▸ **Items from a dataset**:
# # #

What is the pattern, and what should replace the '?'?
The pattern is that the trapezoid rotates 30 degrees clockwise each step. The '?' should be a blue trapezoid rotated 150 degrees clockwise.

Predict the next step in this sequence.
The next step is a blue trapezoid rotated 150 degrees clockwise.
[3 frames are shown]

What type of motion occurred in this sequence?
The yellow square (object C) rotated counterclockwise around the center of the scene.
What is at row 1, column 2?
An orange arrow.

# # #

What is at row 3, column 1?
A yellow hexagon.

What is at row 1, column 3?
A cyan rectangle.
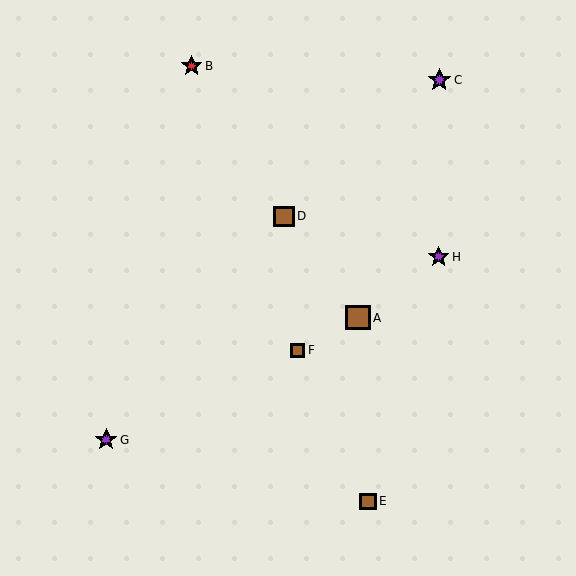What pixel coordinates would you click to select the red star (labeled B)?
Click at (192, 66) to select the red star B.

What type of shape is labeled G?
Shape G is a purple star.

# # #

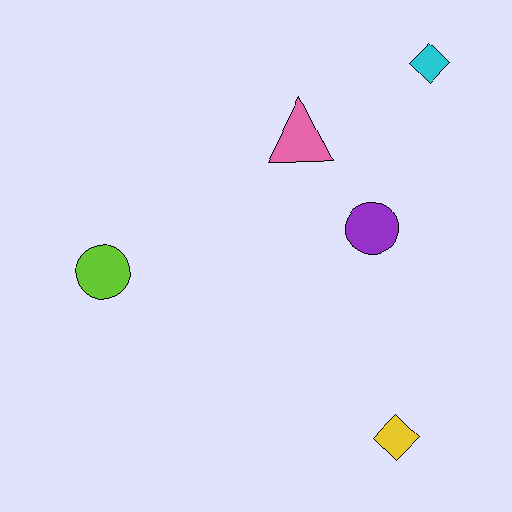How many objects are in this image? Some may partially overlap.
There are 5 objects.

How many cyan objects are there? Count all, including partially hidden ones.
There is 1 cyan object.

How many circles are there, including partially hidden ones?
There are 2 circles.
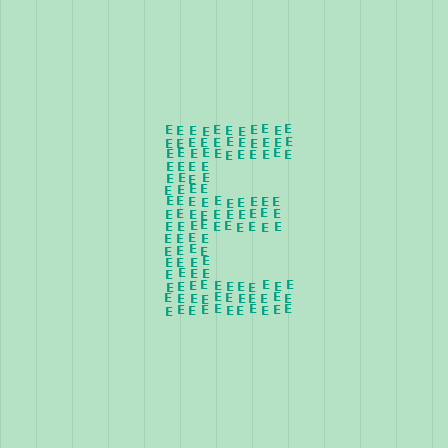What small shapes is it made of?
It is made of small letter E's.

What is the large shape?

# # #

▸ **Given problem**: Using the data above, set down each line from the line with "How many circles" to the line with "What is the large shape?" exactly, both ends included, and leave the pictures behind. Nothing else belongs.

▸ **Finished exercise**:
How many circles are there, including partially hidden ones?
There are 2 circles.
What small shapes is it made of?
It is made of small letter E's.

What is the large shape?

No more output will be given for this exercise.